## start Data listing
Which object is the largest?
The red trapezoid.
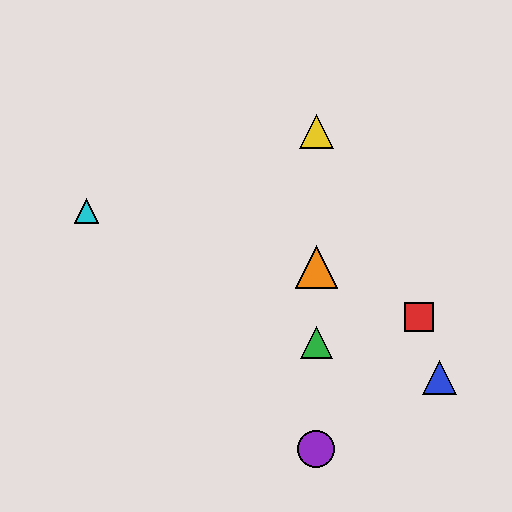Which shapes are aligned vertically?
The green triangle, the yellow triangle, the purple circle, the orange triangle are aligned vertically.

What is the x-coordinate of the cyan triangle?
The cyan triangle is at x≈86.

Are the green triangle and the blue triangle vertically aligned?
No, the green triangle is at x≈316 and the blue triangle is at x≈439.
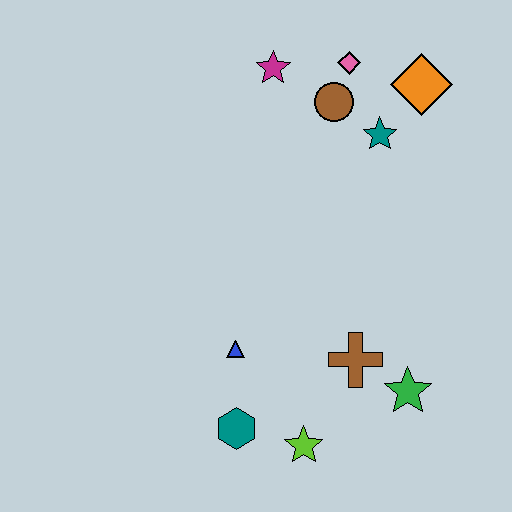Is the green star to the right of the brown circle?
Yes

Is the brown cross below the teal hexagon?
No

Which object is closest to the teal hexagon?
The lime star is closest to the teal hexagon.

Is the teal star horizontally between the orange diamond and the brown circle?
Yes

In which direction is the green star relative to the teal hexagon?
The green star is to the right of the teal hexagon.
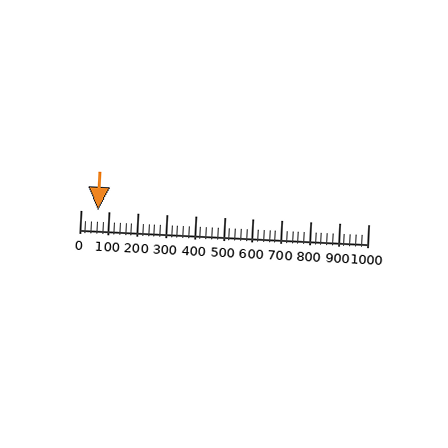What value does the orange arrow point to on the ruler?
The orange arrow points to approximately 60.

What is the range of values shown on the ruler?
The ruler shows values from 0 to 1000.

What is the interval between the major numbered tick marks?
The major tick marks are spaced 100 units apart.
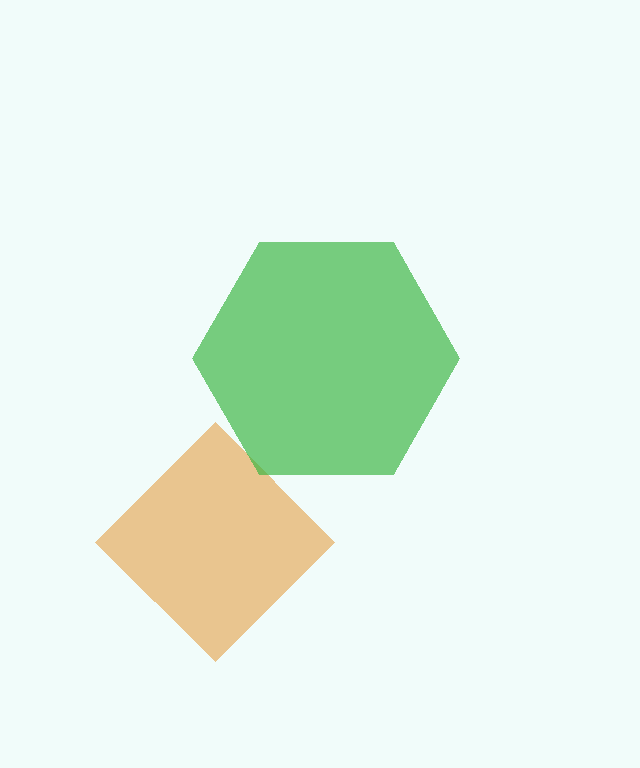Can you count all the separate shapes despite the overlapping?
Yes, there are 2 separate shapes.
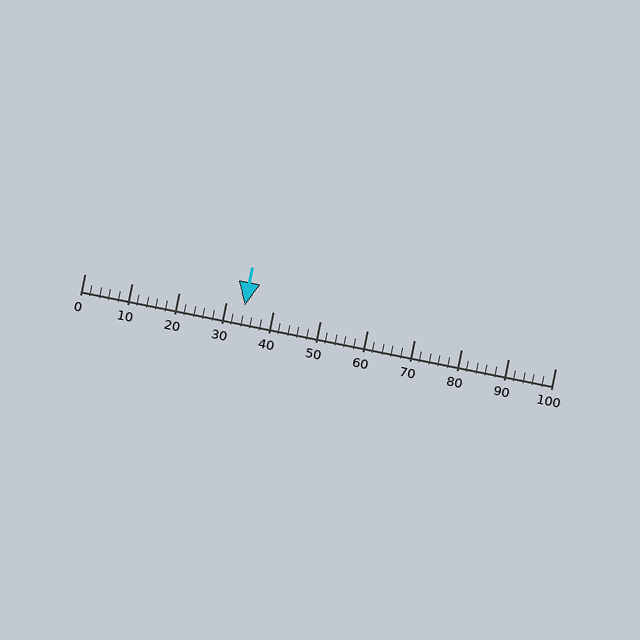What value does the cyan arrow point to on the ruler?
The cyan arrow points to approximately 34.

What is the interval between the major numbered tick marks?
The major tick marks are spaced 10 units apart.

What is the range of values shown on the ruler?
The ruler shows values from 0 to 100.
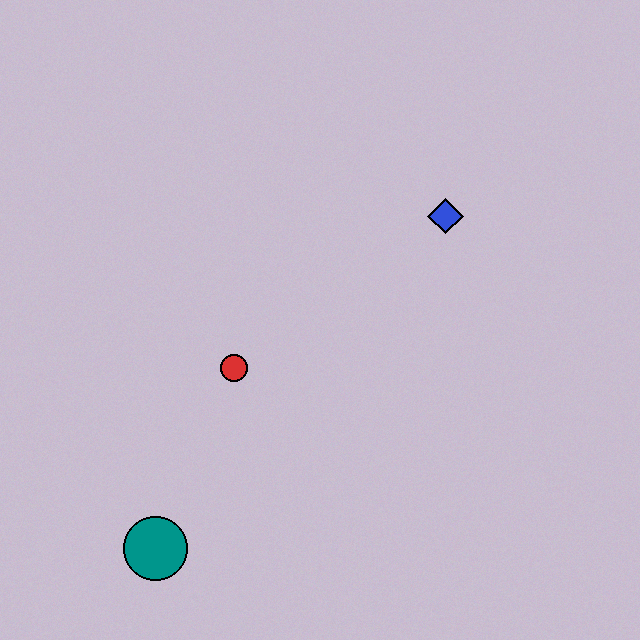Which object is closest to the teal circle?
The red circle is closest to the teal circle.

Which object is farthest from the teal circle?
The blue diamond is farthest from the teal circle.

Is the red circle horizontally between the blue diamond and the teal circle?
Yes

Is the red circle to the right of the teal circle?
Yes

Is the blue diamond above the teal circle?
Yes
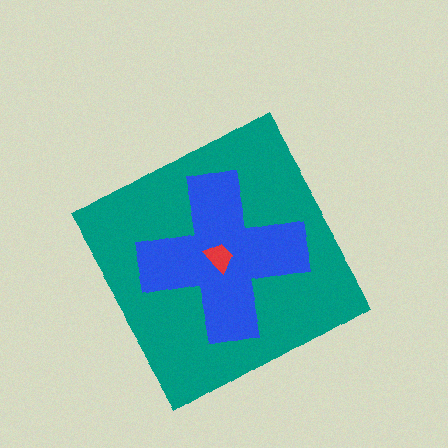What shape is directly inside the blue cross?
The red trapezoid.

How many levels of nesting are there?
3.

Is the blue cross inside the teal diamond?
Yes.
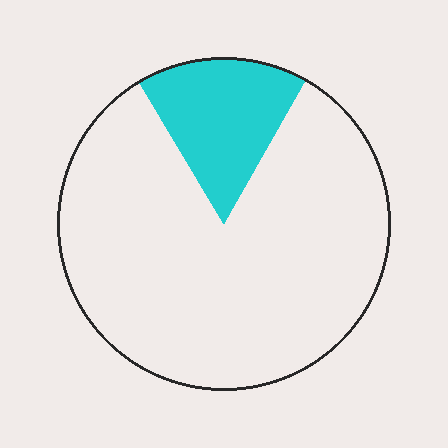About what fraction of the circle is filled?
About one sixth (1/6).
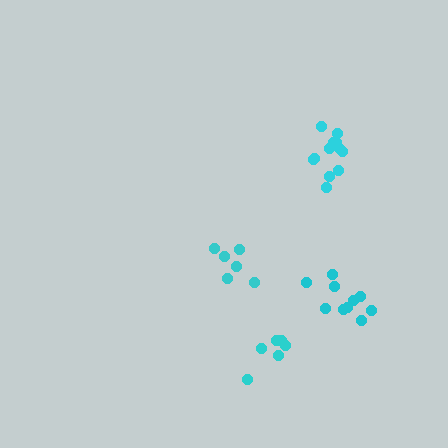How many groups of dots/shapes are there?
There are 4 groups.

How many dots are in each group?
Group 1: 12 dots, Group 2: 10 dots, Group 3: 6 dots, Group 4: 6 dots (34 total).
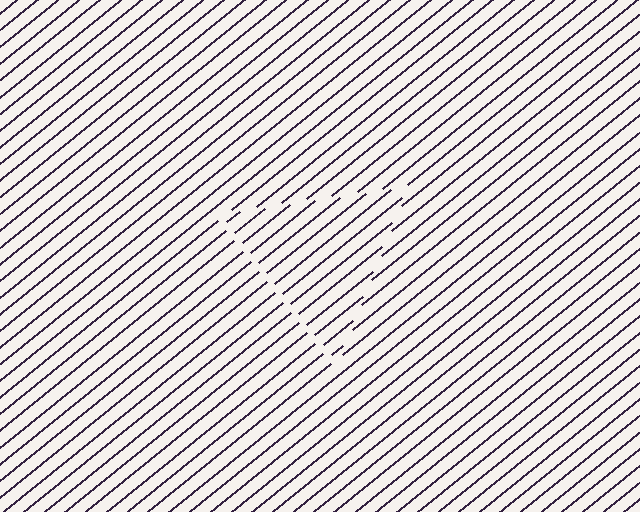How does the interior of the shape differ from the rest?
The interior of the shape contains the same grating, shifted by half a period — the contour is defined by the phase discontinuity where line-ends from the inner and outer gratings abut.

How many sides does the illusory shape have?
3 sides — the line-ends trace a triangle.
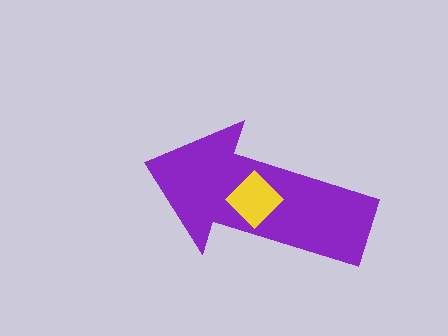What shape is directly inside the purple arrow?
The yellow diamond.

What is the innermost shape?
The yellow diamond.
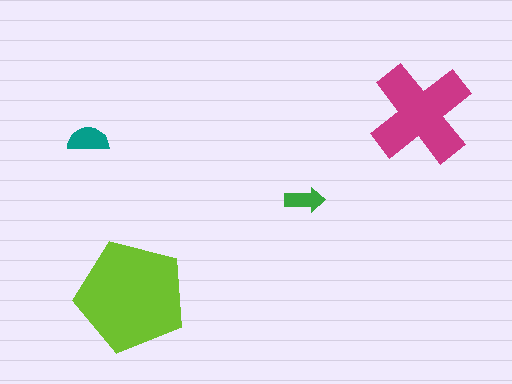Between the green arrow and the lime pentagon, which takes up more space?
The lime pentagon.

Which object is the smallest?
The green arrow.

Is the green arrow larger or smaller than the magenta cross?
Smaller.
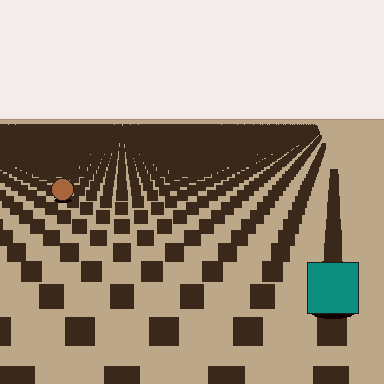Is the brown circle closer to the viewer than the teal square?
No. The teal square is closer — you can tell from the texture gradient: the ground texture is coarser near it.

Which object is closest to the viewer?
The teal square is closest. The texture marks near it are larger and more spread out.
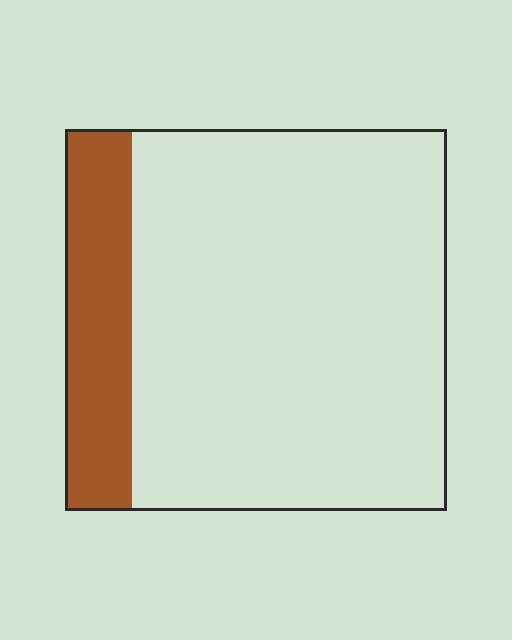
## end Data listing
> Problem description
Every line should be retyped exactly, with the pictures omitted.

> Finished task
Which object is the largest?
The red trapezoid.
Which shapes are aligned vertically?
The green triangle, the yellow triangle, the purple circle, the orange triangle are aligned vertically.

What is the x-coordinate of the cyan triangle?
The cyan triangle is at x≈86.

Are the green triangle and the blue triangle vertically aligned?
No, the green triangle is at x≈316 and the blue triangle is at x≈439.
Is the green star to the right of the brown circle?
Yes

Is the brown cross below the teal hexagon?
No

Which object is closest to the teal hexagon?
The lime star is closest to the teal hexagon.

Is the teal star horizontally between the orange diamond and the brown circle?
Yes

In which direction is the green star relative to the teal hexagon?
The green star is to the right of the teal hexagon.
What value does the orange arrow point to on the ruler?
The orange arrow points to approximately 60.

What is the range of values shown on the ruler?
The ruler shows values from 0 to 1000.

What is the interval between the major numbered tick marks?
The major tick marks are spaced 100 units apart.
Can you count all the separate shapes despite the overlapping?
Yes, there are 2 separate shapes.
What value does the cyan arrow point to on the ruler?
The cyan arrow points to approximately 34.

What is the interval between the major numbered tick marks?
The major tick marks are spaced 10 units apart.

What is the range of values shown on the ruler?
The ruler shows values from 0 to 100.
Which object is closest to the teal circle?
The red circle is closest to the teal circle.

Which object is farthest from the teal circle?
The blue diamond is farthest from the teal circle.

Is the red circle horizontally between the blue diamond and the teal circle?
Yes

Is the red circle to the right of the teal circle?
Yes

Is the blue diamond above the teal circle?
Yes
What shape is directly inside the blue cross?
The red trapezoid.

How many levels of nesting are there?
3.

Is the blue cross inside the teal diamond?
Yes.
About what fraction of the circle is filled?
About one sixth (1/6).
How many groups of dots/shapes are there?
There are 4 groups.

How many dots are in each group?
Group 1: 12 dots, Group 2: 10 dots, Group 3: 6 dots, Group 4: 6 dots (34 total).
How does the interior of the shape differ from the rest?
The interior of the shape contains the same grating, shifted by half a period — the contour is defined by the phase discontinuity where line-ends from the inner and outer gratings abut.

How many sides does the illusory shape have?
3 sides — the line-ends trace a triangle.
What shape is directly inside the purple arrow?
The yellow diamond.

What is the innermost shape?
The yellow diamond.
Between the green arrow and the lime pentagon, which takes up more space?
The lime pentagon.

Which object is the smallest?
The green arrow.

Is the green arrow larger or smaller than the magenta cross?
Smaller.
Is the brown circle closer to the viewer than the teal square?
No. The teal square is closer — you can tell from the texture gradient: the ground texture is coarser near it.

Which object is closest to the viewer?
The teal square is closest. The texture marks near it are larger and more spread out.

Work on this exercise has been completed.